REQUIREMENT
Retype, without alteration, each line from the line containing "How many blue" to the final line of the records.

EXERCISE MATERIALS
— start —

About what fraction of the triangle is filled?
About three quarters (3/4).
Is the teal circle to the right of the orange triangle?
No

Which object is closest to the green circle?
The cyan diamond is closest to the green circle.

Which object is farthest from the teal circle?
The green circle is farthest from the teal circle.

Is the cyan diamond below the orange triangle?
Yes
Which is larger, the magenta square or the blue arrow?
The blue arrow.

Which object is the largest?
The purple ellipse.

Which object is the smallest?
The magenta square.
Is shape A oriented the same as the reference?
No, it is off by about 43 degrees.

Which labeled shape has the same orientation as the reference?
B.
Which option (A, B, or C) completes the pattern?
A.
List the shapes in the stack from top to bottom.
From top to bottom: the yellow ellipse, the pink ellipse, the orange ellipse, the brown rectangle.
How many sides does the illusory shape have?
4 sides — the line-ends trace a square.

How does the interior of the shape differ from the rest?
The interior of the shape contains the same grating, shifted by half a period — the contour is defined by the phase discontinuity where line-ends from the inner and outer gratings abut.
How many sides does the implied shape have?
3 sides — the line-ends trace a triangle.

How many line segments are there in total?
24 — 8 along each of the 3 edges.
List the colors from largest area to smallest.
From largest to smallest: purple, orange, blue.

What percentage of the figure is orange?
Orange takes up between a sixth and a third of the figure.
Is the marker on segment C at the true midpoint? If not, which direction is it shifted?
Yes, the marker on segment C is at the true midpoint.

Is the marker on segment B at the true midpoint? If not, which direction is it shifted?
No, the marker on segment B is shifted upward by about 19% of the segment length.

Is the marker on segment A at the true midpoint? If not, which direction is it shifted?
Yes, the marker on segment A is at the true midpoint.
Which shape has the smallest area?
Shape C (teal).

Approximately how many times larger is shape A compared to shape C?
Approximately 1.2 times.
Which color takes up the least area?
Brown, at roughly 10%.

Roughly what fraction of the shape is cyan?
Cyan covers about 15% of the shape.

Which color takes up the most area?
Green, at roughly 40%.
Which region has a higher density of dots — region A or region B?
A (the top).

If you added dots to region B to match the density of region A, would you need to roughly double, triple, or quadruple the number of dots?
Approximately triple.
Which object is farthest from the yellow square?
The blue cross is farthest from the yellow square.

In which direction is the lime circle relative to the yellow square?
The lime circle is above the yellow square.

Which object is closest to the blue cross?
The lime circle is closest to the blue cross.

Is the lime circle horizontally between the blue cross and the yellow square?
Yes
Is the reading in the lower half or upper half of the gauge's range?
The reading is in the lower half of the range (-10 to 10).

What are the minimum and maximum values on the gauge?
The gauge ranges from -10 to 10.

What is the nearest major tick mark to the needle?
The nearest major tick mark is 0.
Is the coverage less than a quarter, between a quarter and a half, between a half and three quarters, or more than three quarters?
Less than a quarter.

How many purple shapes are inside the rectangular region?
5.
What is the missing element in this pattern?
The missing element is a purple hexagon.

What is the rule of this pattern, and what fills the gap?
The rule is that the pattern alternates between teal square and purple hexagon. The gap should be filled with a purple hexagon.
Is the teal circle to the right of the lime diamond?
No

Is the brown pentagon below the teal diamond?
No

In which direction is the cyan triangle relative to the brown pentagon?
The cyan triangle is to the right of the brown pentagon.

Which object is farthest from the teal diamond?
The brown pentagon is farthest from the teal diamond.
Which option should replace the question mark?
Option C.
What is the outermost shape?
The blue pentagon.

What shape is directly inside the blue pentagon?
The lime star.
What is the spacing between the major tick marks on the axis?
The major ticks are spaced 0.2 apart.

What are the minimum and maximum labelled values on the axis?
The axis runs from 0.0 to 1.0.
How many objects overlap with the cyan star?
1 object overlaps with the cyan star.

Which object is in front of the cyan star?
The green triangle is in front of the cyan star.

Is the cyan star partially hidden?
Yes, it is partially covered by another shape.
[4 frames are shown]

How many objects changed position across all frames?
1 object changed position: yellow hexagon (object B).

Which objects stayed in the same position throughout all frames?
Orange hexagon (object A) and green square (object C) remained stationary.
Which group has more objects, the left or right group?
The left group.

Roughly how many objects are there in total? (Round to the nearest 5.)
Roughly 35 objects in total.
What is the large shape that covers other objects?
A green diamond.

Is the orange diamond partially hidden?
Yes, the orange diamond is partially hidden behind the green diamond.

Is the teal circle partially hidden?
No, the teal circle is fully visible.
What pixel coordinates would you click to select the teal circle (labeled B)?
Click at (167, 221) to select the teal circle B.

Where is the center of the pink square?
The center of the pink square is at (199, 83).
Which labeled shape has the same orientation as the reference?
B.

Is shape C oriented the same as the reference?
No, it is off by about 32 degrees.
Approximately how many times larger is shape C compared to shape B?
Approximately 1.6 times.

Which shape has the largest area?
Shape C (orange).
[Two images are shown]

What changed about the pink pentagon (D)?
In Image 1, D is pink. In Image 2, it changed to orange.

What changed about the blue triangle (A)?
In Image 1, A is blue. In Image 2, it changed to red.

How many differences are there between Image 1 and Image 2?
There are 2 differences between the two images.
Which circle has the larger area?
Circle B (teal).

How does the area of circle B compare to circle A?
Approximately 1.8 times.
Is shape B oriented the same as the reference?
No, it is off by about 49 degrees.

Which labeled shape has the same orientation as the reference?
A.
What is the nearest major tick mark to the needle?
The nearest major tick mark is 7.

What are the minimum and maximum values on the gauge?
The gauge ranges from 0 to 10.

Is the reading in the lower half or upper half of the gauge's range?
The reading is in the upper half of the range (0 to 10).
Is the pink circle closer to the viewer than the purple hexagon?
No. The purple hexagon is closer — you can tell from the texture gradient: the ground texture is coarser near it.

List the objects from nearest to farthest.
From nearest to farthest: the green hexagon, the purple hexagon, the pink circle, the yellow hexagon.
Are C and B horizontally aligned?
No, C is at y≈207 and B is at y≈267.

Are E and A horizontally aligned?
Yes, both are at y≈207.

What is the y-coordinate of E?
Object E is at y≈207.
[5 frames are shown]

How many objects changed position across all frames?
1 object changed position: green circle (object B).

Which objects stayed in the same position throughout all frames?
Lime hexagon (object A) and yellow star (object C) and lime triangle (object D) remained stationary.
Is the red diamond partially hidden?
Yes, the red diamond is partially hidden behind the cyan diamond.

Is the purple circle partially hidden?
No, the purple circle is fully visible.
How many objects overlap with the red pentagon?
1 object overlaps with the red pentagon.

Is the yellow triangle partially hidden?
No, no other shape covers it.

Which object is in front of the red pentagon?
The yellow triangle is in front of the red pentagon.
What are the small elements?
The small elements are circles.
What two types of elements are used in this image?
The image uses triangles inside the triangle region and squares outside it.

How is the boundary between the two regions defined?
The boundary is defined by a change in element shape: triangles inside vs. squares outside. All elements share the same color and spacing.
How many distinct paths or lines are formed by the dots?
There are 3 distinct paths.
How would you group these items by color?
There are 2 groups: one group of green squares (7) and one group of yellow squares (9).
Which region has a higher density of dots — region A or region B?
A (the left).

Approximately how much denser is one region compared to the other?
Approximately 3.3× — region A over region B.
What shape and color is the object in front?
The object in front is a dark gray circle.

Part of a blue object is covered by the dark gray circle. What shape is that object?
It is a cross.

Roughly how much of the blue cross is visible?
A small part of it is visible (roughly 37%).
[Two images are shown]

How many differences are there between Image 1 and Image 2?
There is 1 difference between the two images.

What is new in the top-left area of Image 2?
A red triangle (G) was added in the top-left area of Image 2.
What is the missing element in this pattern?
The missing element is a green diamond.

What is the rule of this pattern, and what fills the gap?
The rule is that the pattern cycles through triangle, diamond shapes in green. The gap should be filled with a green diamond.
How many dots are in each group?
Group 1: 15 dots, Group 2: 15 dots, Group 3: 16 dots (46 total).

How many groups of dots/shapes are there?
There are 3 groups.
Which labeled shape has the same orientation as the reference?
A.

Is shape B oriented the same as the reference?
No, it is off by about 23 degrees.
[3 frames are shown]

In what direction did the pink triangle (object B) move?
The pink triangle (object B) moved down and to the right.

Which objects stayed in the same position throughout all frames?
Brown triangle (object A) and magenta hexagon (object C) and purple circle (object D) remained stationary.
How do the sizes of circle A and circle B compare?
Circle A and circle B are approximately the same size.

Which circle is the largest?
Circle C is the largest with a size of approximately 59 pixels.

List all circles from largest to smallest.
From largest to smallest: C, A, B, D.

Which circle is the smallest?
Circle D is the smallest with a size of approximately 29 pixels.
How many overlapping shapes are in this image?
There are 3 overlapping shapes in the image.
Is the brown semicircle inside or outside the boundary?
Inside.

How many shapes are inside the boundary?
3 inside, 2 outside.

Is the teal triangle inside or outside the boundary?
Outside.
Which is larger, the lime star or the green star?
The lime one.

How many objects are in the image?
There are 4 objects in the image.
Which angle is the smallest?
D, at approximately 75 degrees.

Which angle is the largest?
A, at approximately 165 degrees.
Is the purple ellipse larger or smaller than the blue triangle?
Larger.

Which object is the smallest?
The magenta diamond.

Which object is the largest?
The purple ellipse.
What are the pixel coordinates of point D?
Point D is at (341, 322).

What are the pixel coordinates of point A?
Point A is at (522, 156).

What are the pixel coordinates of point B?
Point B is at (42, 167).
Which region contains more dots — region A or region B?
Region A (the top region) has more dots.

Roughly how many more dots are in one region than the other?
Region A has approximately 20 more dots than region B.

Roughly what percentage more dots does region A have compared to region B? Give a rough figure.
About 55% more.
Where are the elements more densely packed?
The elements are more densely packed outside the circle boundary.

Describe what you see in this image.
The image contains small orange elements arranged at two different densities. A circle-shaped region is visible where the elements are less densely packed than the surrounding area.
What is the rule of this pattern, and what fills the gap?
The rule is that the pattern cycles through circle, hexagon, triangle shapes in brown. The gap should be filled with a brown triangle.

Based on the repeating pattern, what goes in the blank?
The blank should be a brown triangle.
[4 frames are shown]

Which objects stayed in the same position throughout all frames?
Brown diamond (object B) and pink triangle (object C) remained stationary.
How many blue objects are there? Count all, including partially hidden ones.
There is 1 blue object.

— end —

FULL ANSWER
How many blue objects are there? Count all, including partially hidden ones.
There is 1 blue object.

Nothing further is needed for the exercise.